── MATERIALS PROVIDED
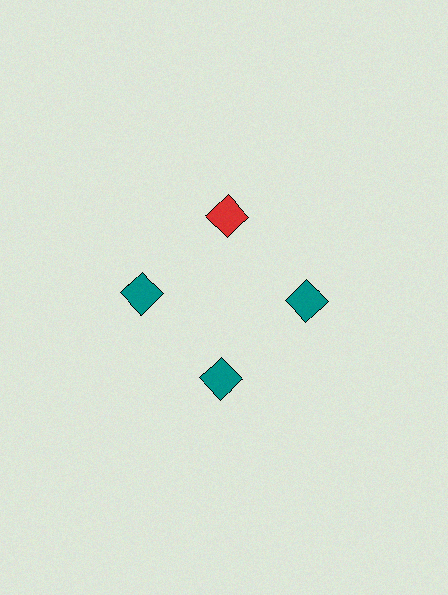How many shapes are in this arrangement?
There are 4 shapes arranged in a ring pattern.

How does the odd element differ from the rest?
It has a different color: red instead of teal.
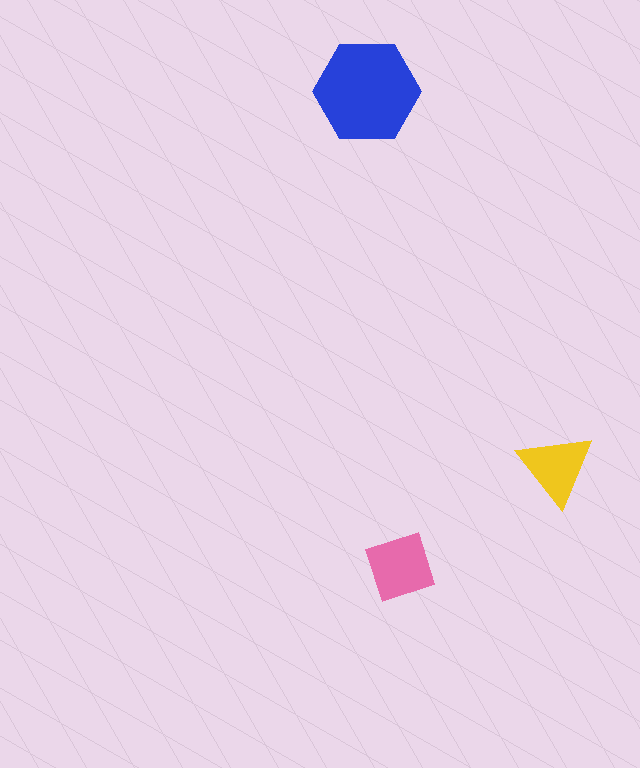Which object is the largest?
The blue hexagon.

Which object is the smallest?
The yellow triangle.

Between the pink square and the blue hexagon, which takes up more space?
The blue hexagon.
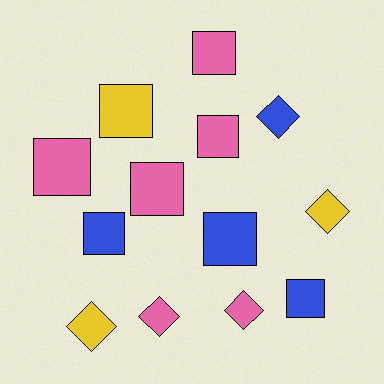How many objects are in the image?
There are 13 objects.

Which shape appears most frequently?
Square, with 8 objects.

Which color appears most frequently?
Pink, with 6 objects.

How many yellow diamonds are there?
There are 2 yellow diamonds.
────
PROBLEM TO WORK ON
Repeat each entry exactly. Pictures do not belong in the copy.

WRITTEN RESPONSE
How many shapes are in this arrangement?
There are 4 shapes arranged in a ring pattern.

How does the odd element differ from the rest?
It has a different color: red instead of teal.
Which object is the largest?
The blue hexagon.

Which object is the smallest?
The yellow triangle.

Between the pink square and the blue hexagon, which takes up more space?
The blue hexagon.
How many objects are in the image?
There are 13 objects.

Which shape appears most frequently?
Square, with 8 objects.

Which color appears most frequently?
Pink, with 6 objects.

How many yellow diamonds are there?
There are 2 yellow diamonds.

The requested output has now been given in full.